-------- DATA FOR THIS EXERCISE --------

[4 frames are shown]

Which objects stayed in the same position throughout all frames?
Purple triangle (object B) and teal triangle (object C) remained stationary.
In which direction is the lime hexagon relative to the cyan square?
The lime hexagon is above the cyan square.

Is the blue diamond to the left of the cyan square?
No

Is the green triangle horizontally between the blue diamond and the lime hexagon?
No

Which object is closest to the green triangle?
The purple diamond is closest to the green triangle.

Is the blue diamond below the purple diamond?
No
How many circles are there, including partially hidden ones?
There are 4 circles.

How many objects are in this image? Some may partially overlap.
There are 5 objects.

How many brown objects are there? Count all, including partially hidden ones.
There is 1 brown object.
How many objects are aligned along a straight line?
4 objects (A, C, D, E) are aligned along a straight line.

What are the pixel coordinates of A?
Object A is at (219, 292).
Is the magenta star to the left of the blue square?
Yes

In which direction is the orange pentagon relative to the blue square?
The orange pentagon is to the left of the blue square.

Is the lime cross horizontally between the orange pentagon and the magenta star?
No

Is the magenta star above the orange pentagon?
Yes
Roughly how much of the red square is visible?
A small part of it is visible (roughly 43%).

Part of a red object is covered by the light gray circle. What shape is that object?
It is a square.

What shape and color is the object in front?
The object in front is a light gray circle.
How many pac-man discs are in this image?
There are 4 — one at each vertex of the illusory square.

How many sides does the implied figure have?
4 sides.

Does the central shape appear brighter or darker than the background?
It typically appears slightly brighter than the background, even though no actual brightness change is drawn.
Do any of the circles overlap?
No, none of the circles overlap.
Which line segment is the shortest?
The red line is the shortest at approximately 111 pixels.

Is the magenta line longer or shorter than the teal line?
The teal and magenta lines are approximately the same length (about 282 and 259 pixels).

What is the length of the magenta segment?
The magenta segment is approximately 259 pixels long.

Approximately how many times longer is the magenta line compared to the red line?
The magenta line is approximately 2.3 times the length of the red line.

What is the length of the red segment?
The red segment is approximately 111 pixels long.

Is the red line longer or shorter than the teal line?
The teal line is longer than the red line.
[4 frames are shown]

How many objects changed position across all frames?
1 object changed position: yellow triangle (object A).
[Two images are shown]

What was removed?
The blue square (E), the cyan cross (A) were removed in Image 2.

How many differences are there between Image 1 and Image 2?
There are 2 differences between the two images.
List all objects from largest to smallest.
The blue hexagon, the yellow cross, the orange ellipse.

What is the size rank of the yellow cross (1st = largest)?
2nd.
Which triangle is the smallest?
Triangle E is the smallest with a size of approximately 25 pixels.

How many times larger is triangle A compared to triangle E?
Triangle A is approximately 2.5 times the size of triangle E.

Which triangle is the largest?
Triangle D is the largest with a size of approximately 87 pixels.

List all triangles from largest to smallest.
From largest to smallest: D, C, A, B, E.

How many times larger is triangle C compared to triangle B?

--------

* [DO THIS]: Reproduce the records above exactly.

* [REPLY TO THE EXERCISE]:
[4 frames are shown]

Which objects stayed in the same position throughout all frames?
Purple triangle (object B) and teal triangle (object C) remained stationary.
In which direction is the lime hexagon relative to the cyan square?
The lime hexagon is above the cyan square.

Is the blue diamond to the left of the cyan square?
No

Is the green triangle horizontally between the blue diamond and the lime hexagon?
No

Which object is closest to the green triangle?
The purple diamond is closest to the green triangle.

Is the blue diamond below the purple diamond?
No
How many circles are there, including partially hidden ones?
There are 4 circles.

How many objects are in this image? Some may partially overlap.
There are 5 objects.

How many brown objects are there? Count all, including partially hidden ones.
There is 1 brown object.
How many objects are aligned along a straight line?
4 objects (A, C, D, E) are aligned along a straight line.

What are the pixel coordinates of A?
Object A is at (219, 292).
Is the magenta star to the left of the blue square?
Yes

In which direction is the orange pentagon relative to the blue square?
The orange pentagon is to the left of the blue square.

Is the lime cross horizontally between the orange pentagon and the magenta star?
No

Is the magenta star above the orange pentagon?
Yes
Roughly how much of the red square is visible?
A small part of it is visible (roughly 43%).

Part of a red object is covered by the light gray circle. What shape is that object?
It is a square.

What shape and color is the object in front?
The object in front is a light gray circle.
How many pac-man discs are in this image?
There are 4 — one at each vertex of the illusory square.

How many sides does the implied figure have?
4 sides.

Does the central shape appear brighter or darker than the background?
It typically appears slightly brighter than the background, even though no actual brightness change is drawn.
Do any of the circles overlap?
No, none of the circles overlap.
Which line segment is the shortest?
The red line is the shortest at approximately 111 pixels.

Is the magenta line longer or shorter than the teal line?
The teal and magenta lines are approximately the same length (about 282 and 259 pixels).

What is the length of the magenta segment?
The magenta segment is approximately 259 pixels long.

Approximately how many times longer is the magenta line compared to the red line?
The magenta line is approximately 2.3 times the length of the red line.

What is the length of the red segment?
The red segment is approximately 111 pixels long.

Is the red line longer or shorter than the teal line?
The teal line is longer than the red line.
[4 frames are shown]

How many objects changed position across all frames?
1 object changed position: yellow triangle (object A).
[Two images are shown]

What was removed?
The blue square (E), the cyan cross (A) were removed in Image 2.

How many differences are there between Image 1 and Image 2?
There are 2 differences between the two images.
List all objects from largest to smallest.
The blue hexagon, the yellow cross, the orange ellipse.

What is the size rank of the yellow cross (1st = largest)?
2nd.
Which triangle is the smallest?
Triangle E is the smallest with a size of approximately 25 pixels.

How many times larger is triangle A compared to triangle E?
Triangle A is approximately 2.5 times the size of triangle E.

Which triangle is the largest?
Triangle D is the largest with a size of approximately 87 pixels.

List all triangles from largest to smallest.
From largest to smallest: D, C, A, B, E.

How many times larger is triangle C compared to triangle B?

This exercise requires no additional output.